■ Task prompt
An exact repeat is needed of the lines from the one with "In which direction" through the last line of the data below. Please omit the pictures.

[[ Data supplied open ]]

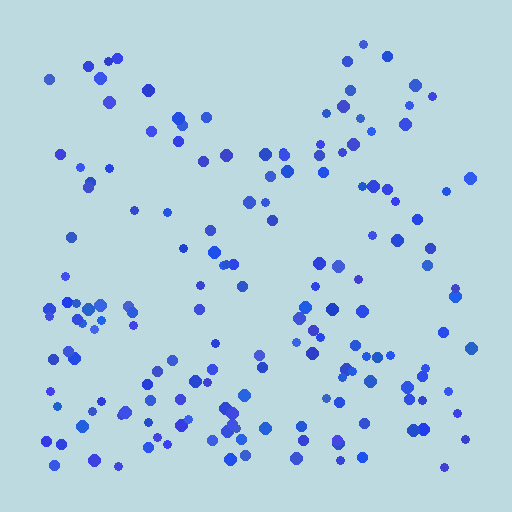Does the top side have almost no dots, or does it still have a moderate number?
Still a moderate number, just noticeably fewer than the bottom.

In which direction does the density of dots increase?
From top to bottom, with the bottom side densest.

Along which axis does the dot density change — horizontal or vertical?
Vertical.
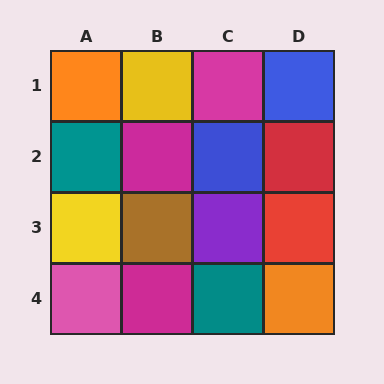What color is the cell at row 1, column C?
Magenta.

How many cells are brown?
1 cell is brown.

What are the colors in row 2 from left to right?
Teal, magenta, blue, red.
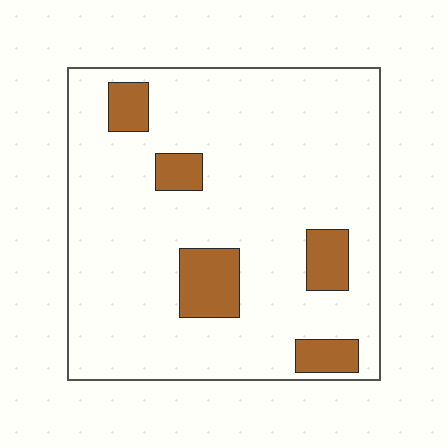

[[ Data supplied closed ]]

■ Result
In which direction does the density of dots increase?
From top to bottom, with the bottom side densest.

Along which axis does the dot density change — horizontal or vertical?
Vertical.
What color is the cell at row 1, column C?
Magenta.

How many cells are brown?
1 cell is brown.

What are the colors in row 2 from left to right?
Teal, magenta, blue, red.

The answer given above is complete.